* START *
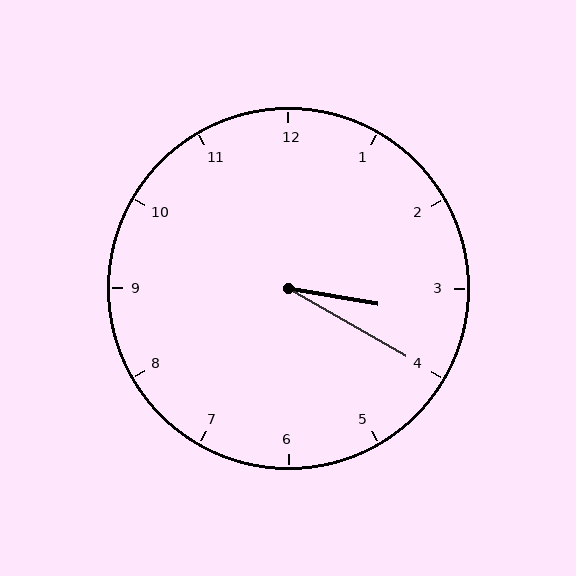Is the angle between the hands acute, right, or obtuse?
It is acute.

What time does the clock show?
3:20.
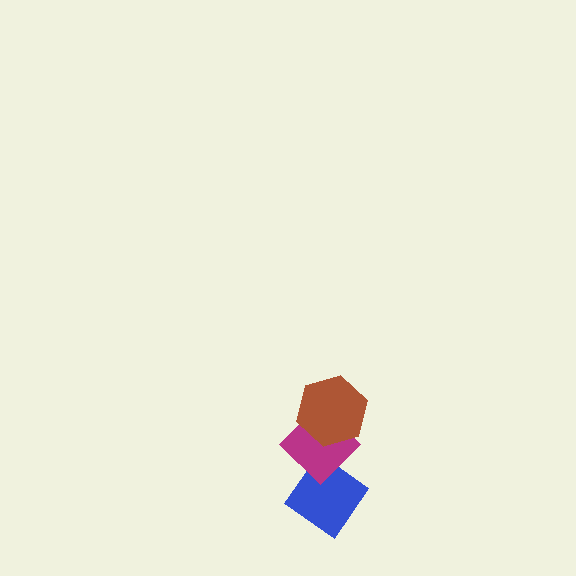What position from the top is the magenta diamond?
The magenta diamond is 2nd from the top.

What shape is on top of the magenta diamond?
The brown hexagon is on top of the magenta diamond.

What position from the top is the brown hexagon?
The brown hexagon is 1st from the top.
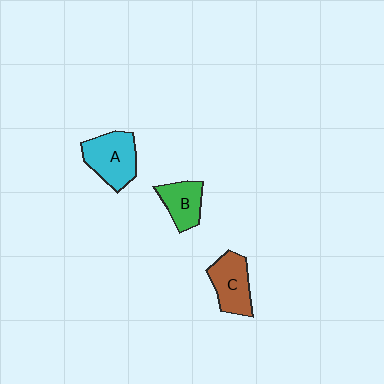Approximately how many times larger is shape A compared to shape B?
Approximately 1.4 times.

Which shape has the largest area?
Shape A (cyan).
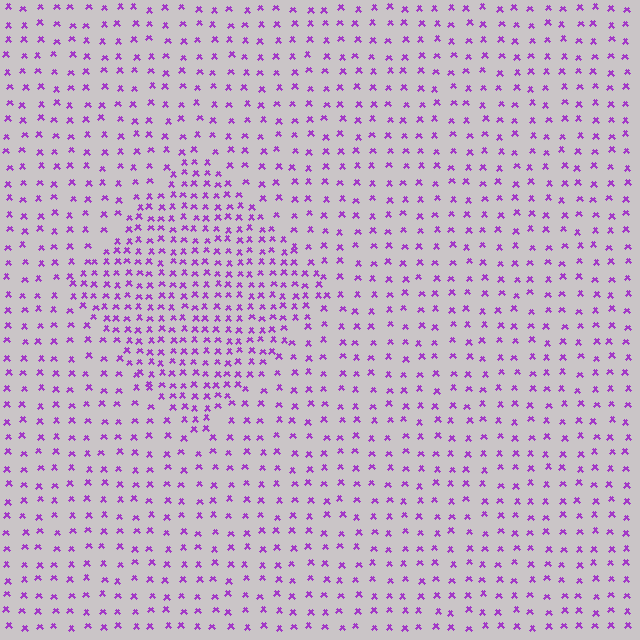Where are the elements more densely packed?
The elements are more densely packed inside the diamond boundary.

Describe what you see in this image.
The image contains small purple elements arranged at two different densities. A diamond-shaped region is visible where the elements are more densely packed than the surrounding area.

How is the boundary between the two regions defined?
The boundary is defined by a change in element density (approximately 2.0x ratio). All elements are the same color, size, and shape.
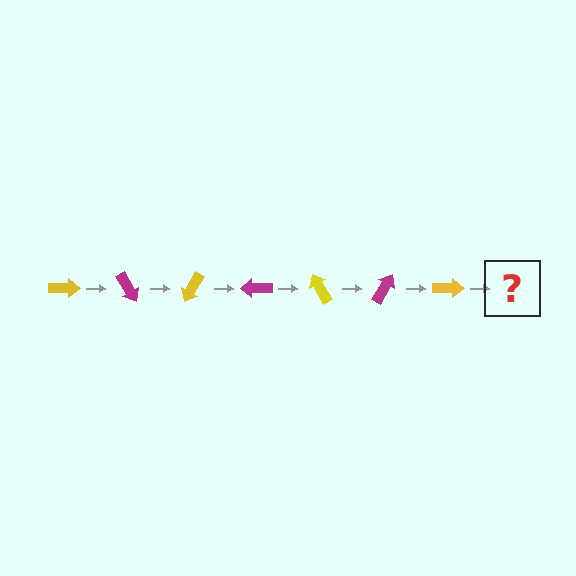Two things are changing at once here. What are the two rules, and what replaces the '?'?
The two rules are that it rotates 60 degrees clockwise each step and the color cycles through yellow and magenta. The '?' should be a magenta arrow, rotated 420 degrees clockwise from the start.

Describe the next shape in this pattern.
It should be a magenta arrow, rotated 420 degrees clockwise from the start.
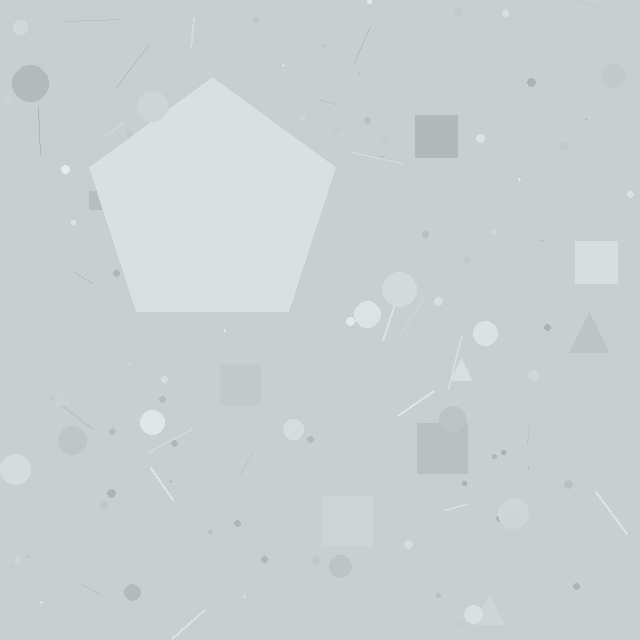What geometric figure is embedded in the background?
A pentagon is embedded in the background.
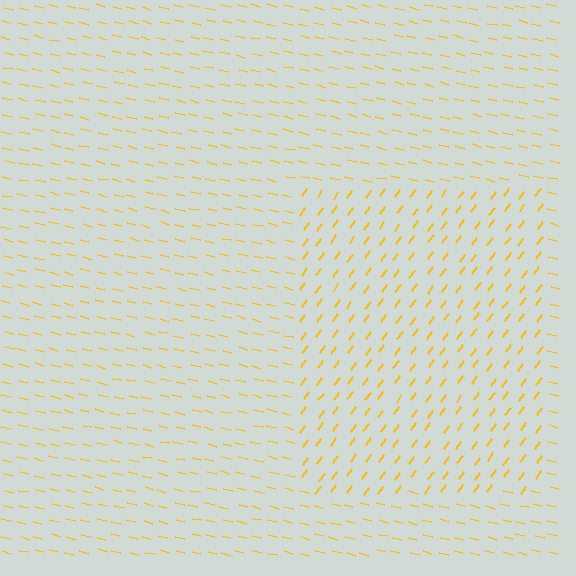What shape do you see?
I see a rectangle.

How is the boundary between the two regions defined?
The boundary is defined purely by a change in line orientation (approximately 68 degrees difference). All lines are the same color and thickness.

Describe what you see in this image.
The image is filled with small yellow line segments. A rectangle region in the image has lines oriented differently from the surrounding lines, creating a visible texture boundary.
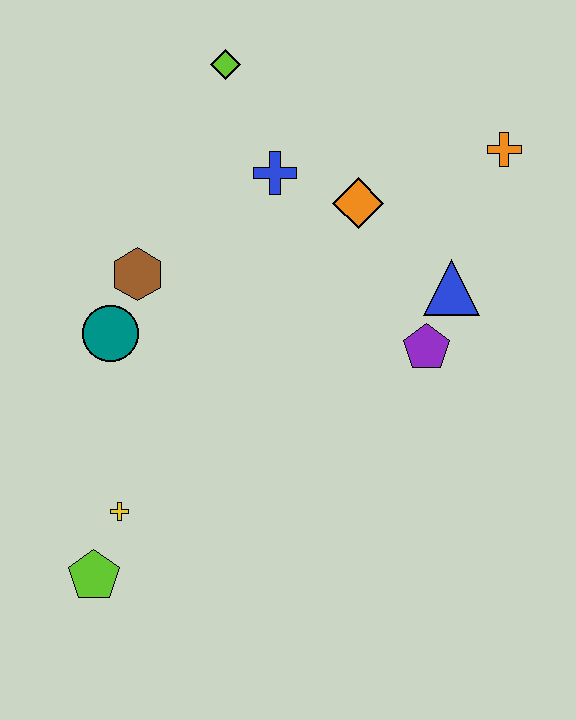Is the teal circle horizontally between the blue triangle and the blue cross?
No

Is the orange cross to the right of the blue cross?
Yes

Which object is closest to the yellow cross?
The lime pentagon is closest to the yellow cross.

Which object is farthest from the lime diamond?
The lime pentagon is farthest from the lime diamond.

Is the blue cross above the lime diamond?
No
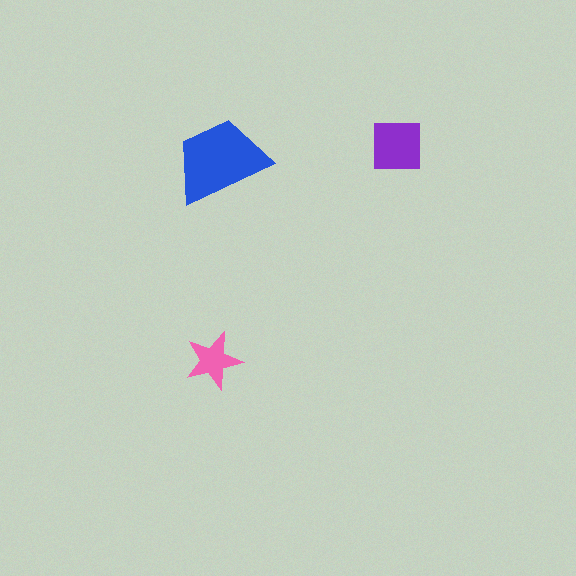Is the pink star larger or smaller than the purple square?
Smaller.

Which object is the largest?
The blue trapezoid.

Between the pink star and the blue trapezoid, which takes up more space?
The blue trapezoid.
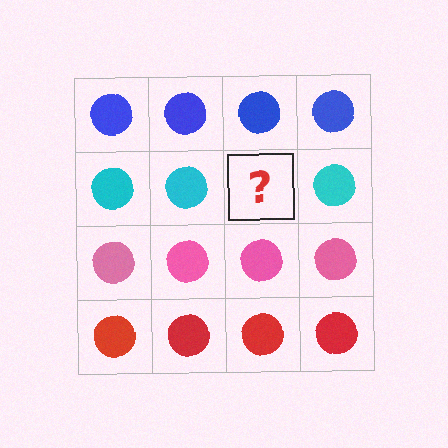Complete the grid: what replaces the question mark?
The question mark should be replaced with a cyan circle.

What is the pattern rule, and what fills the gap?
The rule is that each row has a consistent color. The gap should be filled with a cyan circle.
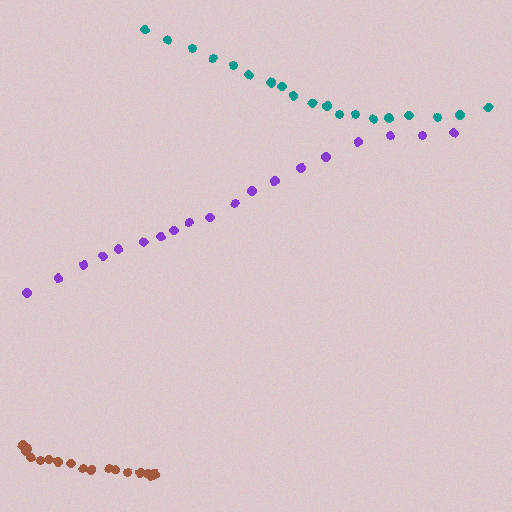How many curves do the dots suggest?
There are 3 distinct paths.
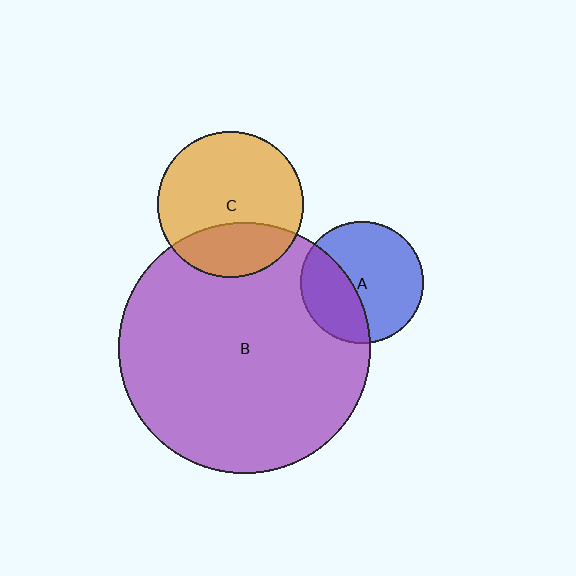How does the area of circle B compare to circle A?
Approximately 4.2 times.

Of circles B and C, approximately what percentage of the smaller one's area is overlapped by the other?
Approximately 30%.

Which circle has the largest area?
Circle B (purple).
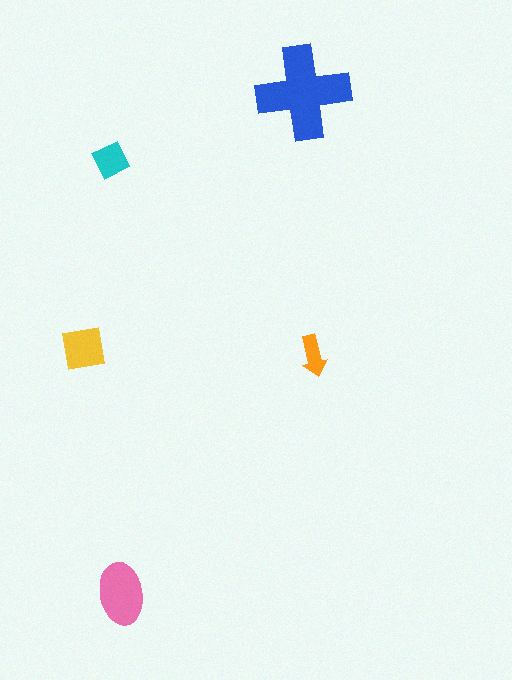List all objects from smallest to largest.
The orange arrow, the cyan square, the yellow square, the pink ellipse, the blue cross.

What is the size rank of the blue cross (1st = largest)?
1st.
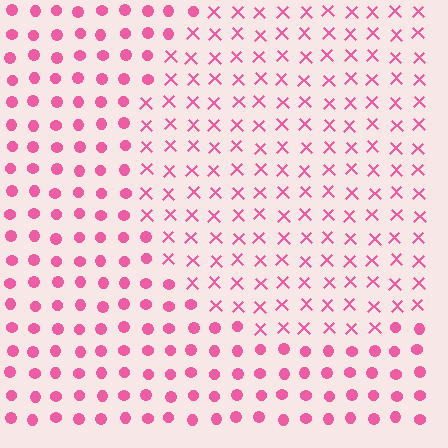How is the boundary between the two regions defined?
The boundary is defined by a change in element shape: X marks inside vs. circles outside. All elements share the same color and spacing.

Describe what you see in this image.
The image is filled with small pink elements arranged in a uniform grid. A circle-shaped region contains X marks, while the surrounding area contains circles. The boundary is defined purely by the change in element shape.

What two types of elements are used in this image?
The image uses X marks inside the circle region and circles outside it.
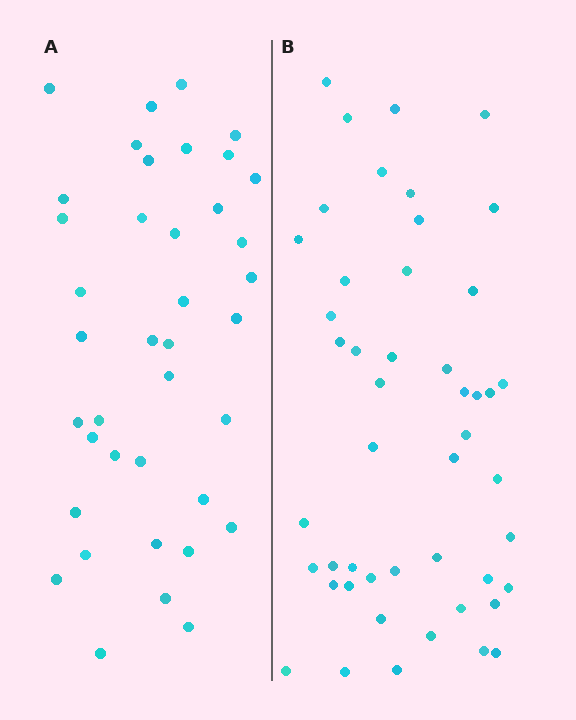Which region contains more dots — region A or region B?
Region B (the right region) has more dots.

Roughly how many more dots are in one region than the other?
Region B has roughly 8 or so more dots than region A.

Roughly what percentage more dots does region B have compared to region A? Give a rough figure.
About 25% more.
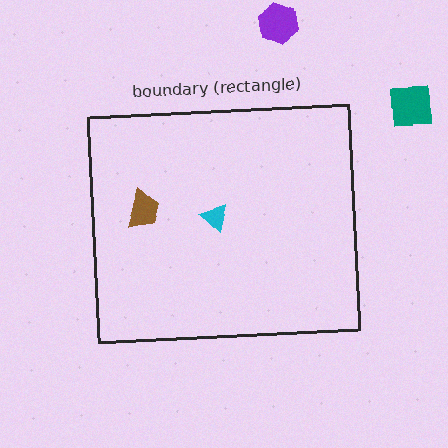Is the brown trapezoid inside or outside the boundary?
Inside.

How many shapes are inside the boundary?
2 inside, 2 outside.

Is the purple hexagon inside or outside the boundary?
Outside.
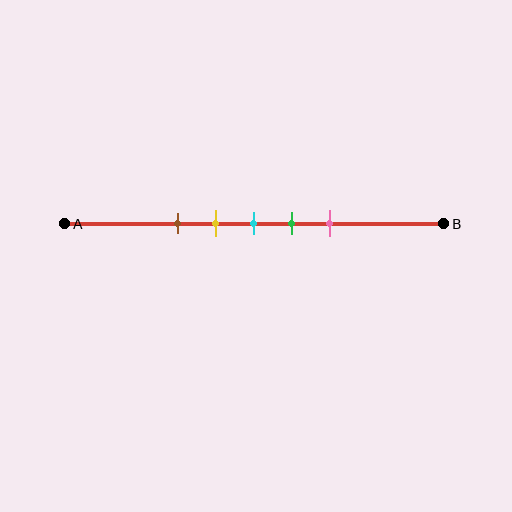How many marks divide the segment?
There are 5 marks dividing the segment.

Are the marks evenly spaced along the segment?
The marks are evenly spaced relative to one another, but the two end sections (A to the first mark and the last mark to B) are longer than the gaps between the marks, so they do not divide the segment into equal parts.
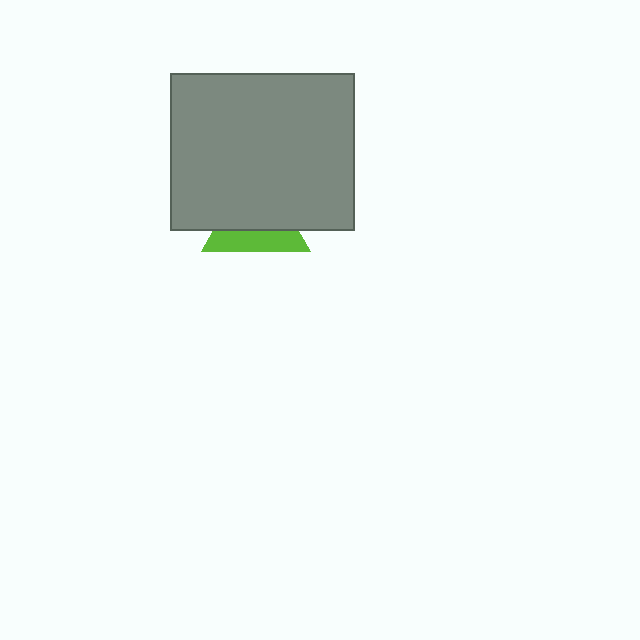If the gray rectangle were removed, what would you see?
You would see the complete lime triangle.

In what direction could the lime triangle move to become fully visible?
The lime triangle could move down. That would shift it out from behind the gray rectangle entirely.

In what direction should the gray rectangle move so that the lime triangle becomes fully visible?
The gray rectangle should move up. That is the shortest direction to clear the overlap and leave the lime triangle fully visible.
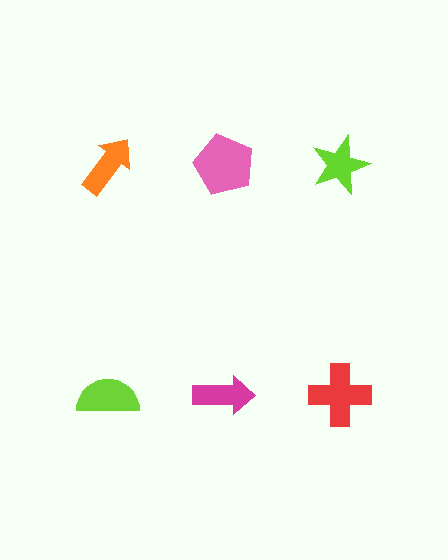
* END *
From the entries above, output every line exactly and omit any image.

- _WRITTEN RESPONSE_:
Is the angle between the hands acute, right, or obtuse?
It is acute.

What time does the clock show?
3:20.
What position from the top is the magenta diamond?
The magenta diamond is 2nd from the top.

What shape is on top of the magenta diamond?
The brown hexagon is on top of the magenta diamond.

What position from the top is the brown hexagon?
The brown hexagon is 1st from the top.
Approximately how many times larger is shape A compared to shape B?
Approximately 1.4 times.

Which shape has the largest area?
Shape A (cyan).
Where are the elements more densely packed?
The elements are more densely packed inside the diamond boundary.

Describe what you see in this image.
The image contains small purple elements arranged at two different densities. A diamond-shaped region is visible where the elements are more densely packed than the surrounding area.

How is the boundary between the two regions defined?
The boundary is defined by a change in element density (approximately 2.0x ratio). All elements are the same color, size, and shape.
Two things are changing at once here. What are the two rules, and what replaces the '?'?
The two rules are that it rotates 60 degrees clockwise each step and the color cycles through yellow and magenta. The '?' should be a magenta arrow, rotated 420 degrees clockwise from the start.

Describe the next shape in this pattern.
It should be a magenta arrow, rotated 420 degrees clockwise from the start.
What geometric figure is embedded in the background?
A pentagon is embedded in the background.
What shape do you see?
I see a rectangle.

How is the boundary between the two regions defined?
The boundary is defined purely by a change in line orientation (approximately 68 degrees difference). All lines are the same color and thickness.

Describe what you see in this image.
The image is filled with small yellow line segments. A rectangle region in the image has lines oriented differently from the surrounding lines, creating a visible texture boundary.
Is the teal circle horizontally between the blue triangle and the blue cross?
No

Is the orange cross to the right of the blue cross?
Yes

Which object is closest to the yellow cross?
The lime pentagon is closest to the yellow cross.

Which object is farthest from the lime diamond?
The lime pentagon is farthest from the lime diamond.

Is the blue cross above the lime diamond?
No
Is the pink star larger or smaller than the purple square?
Smaller.

Which object is the largest?
The blue trapezoid.

Between the pink star and the blue trapezoid, which takes up more space?
The blue trapezoid.
Complete the grid: what replaces the question mark?
The question mark should be replaced with a cyan circle.

What is the pattern rule, and what fills the gap?
The rule is that each row has a consistent color. The gap should be filled with a cyan circle.
How many curves do the dots suggest?
There are 3 distinct paths.
How does the area of circle B compare to circle A?
Approximately 4.2 times.

Of circles B and C, approximately what percentage of the smaller one's area is overlapped by the other?
Approximately 30%.

Which circle has the largest area?
Circle B (purple).
List all objects from smallest to largest.
The orange arrow, the cyan square, the yellow square, the pink ellipse, the blue cross.

What is the size rank of the blue cross (1st = largest)?
1st.
How is the boundary between the two regions defined?
The boundary is defined by a change in element shape: X marks inside vs. circles outside. All elements share the same color and spacing.

Describe what you see in this image.
The image is filled with small pink elements arranged in a uniform grid. A circle-shaped region contains X marks, while the surrounding area contains circles. The boundary is defined purely by the change in element shape.

What two types of elements are used in this image?
The image uses X marks inside the circle region and circles outside it.
Which region contains more dots — region A or region B?
Region B (the right region) has more dots.

Roughly how many more dots are in one region than the other?
Region B has roughly 8 or so more dots than region A.

Roughly what percentage more dots does region B have compared to region A? Give a rough figure.
About 25% more.
Is the brown trapezoid inside or outside the boundary?
Inside.

How many shapes are inside the boundary?
2 inside, 2 outside.

Is the purple hexagon inside or outside the boundary?
Outside.
How many marks divide the segment?
There are 5 marks dividing the segment.

Are the marks evenly spaced along the segment?
The marks are evenly spaced relative to one another, but the two end sections (A to the first mark and the last mark to B) are longer than the gaps between the marks, so they do not divide the segment into equal parts.
If the gray rectangle were removed, what would you see?
You would see the complete lime triangle.

In what direction could the lime triangle move to become fully visible?
The lime triangle could move down. That would shift it out from behind the gray rectangle entirely.

In what direction should the gray rectangle move so that the lime triangle becomes fully visible?
The gray rectangle should move up. That is the shortest direction to clear the overlap and leave the lime triangle fully visible.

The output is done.